Aim of the exercise: Every record that follows must be duplicated exactly, with images left out.

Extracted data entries
## Begin

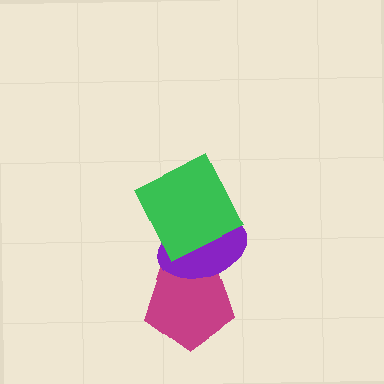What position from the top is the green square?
The green square is 1st from the top.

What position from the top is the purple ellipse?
The purple ellipse is 2nd from the top.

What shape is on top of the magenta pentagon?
The purple ellipse is on top of the magenta pentagon.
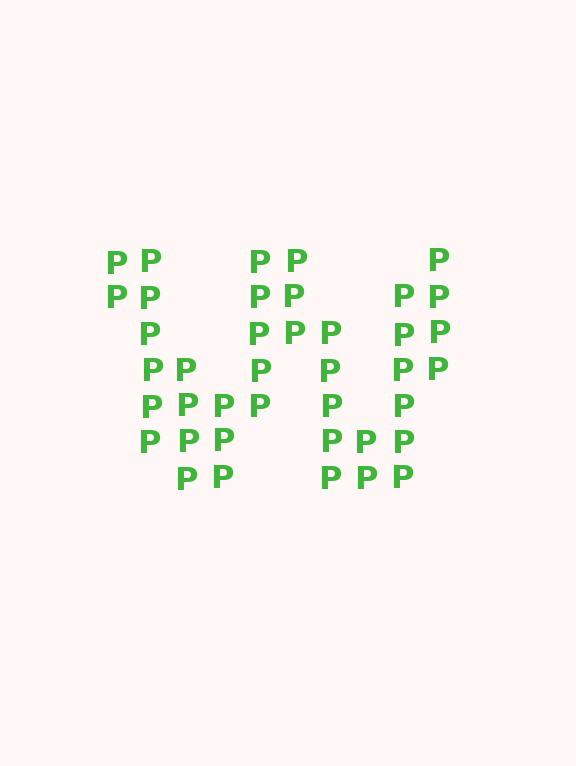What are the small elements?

## End

Solved problem:
What position from the top is the green square?
The green square is 1st from the top.

What position from the top is the purple ellipse?
The purple ellipse is 2nd from the top.

What shape is on top of the magenta pentagon?
The purple ellipse is on top of the magenta pentagon.
What are the small elements?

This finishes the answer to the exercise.